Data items
▬▬▬▬▬▬▬▬▬▬
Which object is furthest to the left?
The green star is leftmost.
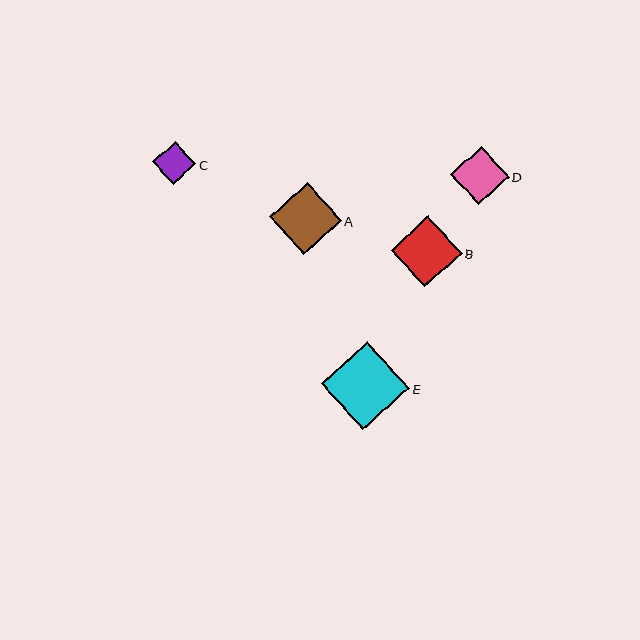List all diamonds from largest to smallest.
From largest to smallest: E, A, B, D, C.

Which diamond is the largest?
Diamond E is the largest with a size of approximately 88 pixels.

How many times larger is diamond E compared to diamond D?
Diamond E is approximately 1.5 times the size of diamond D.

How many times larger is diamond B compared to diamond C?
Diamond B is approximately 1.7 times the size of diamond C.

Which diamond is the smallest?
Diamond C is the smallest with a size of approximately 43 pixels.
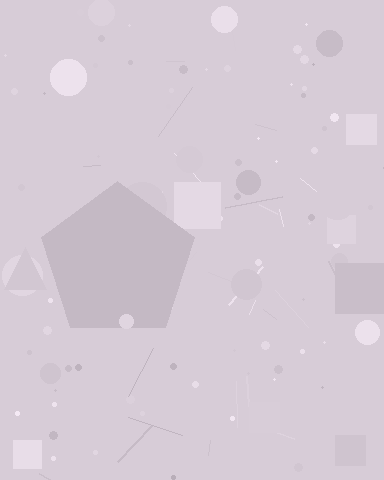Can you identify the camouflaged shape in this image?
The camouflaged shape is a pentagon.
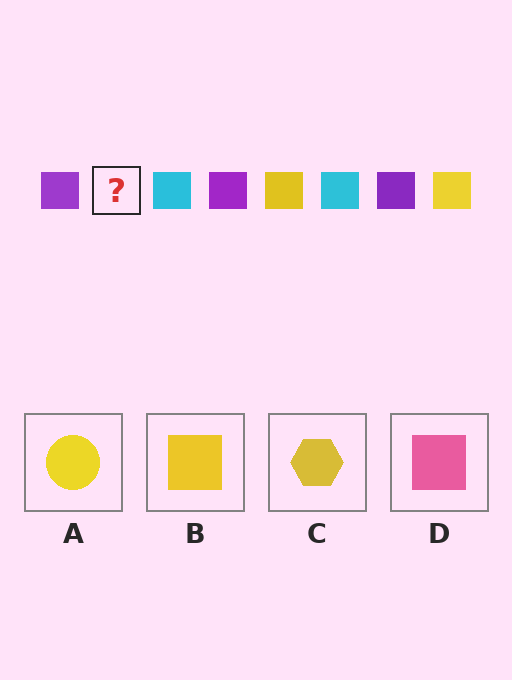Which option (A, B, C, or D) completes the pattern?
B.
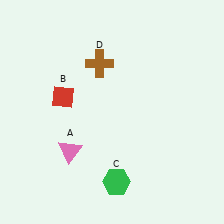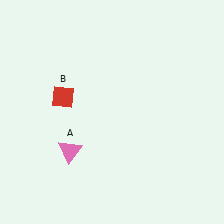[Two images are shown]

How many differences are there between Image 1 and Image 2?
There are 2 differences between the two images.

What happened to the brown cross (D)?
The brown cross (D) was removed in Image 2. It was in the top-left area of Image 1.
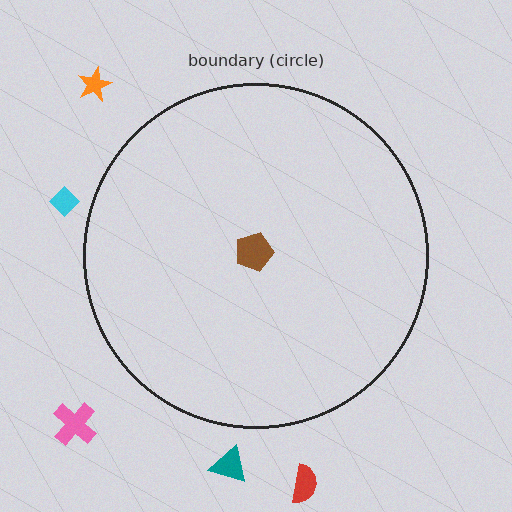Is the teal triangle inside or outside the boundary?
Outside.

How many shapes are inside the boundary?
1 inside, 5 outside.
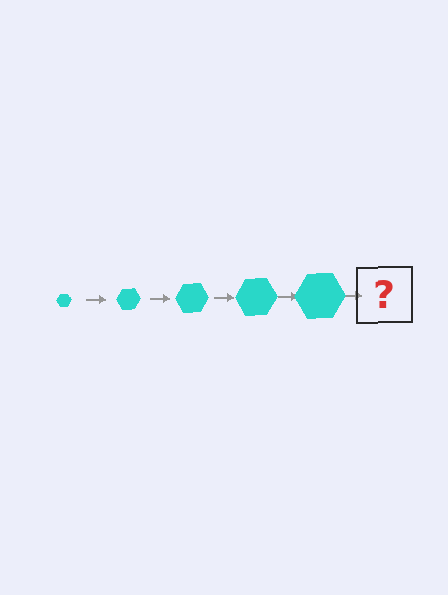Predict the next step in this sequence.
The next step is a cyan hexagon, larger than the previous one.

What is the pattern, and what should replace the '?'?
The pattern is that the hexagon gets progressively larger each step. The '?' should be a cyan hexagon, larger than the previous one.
▬▬▬▬▬▬▬▬▬▬
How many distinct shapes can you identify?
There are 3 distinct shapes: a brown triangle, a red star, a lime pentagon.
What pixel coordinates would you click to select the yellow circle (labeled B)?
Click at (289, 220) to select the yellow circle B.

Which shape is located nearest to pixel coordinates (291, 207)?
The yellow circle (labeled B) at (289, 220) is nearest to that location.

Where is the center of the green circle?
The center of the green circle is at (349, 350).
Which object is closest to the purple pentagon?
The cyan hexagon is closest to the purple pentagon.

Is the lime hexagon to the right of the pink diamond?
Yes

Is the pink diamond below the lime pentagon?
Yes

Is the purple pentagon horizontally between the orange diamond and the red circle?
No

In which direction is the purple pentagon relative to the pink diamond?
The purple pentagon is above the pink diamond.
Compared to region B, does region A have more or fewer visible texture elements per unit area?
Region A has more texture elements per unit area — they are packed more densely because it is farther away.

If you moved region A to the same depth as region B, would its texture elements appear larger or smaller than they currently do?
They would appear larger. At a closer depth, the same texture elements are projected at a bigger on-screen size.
▬▬▬▬▬▬▬▬▬▬
*REQUIRED WORK*
Look above for the line with "Which diamond is the smallest?", then print it and each line after it down to and including the line with "[Two images are shown]". Leave out the pictures and keep the wording exact.

*WRITTEN SOLUTION*
Which diamond is the smallest?
Diamond C is the smallest with a size of approximately 43 pixels.
Can you identify the camouflaged shape in this image?
The camouflaged shape is a pentagon.
Which option (A, B, C, or D) completes the pattern?
B.
[Two images are shown]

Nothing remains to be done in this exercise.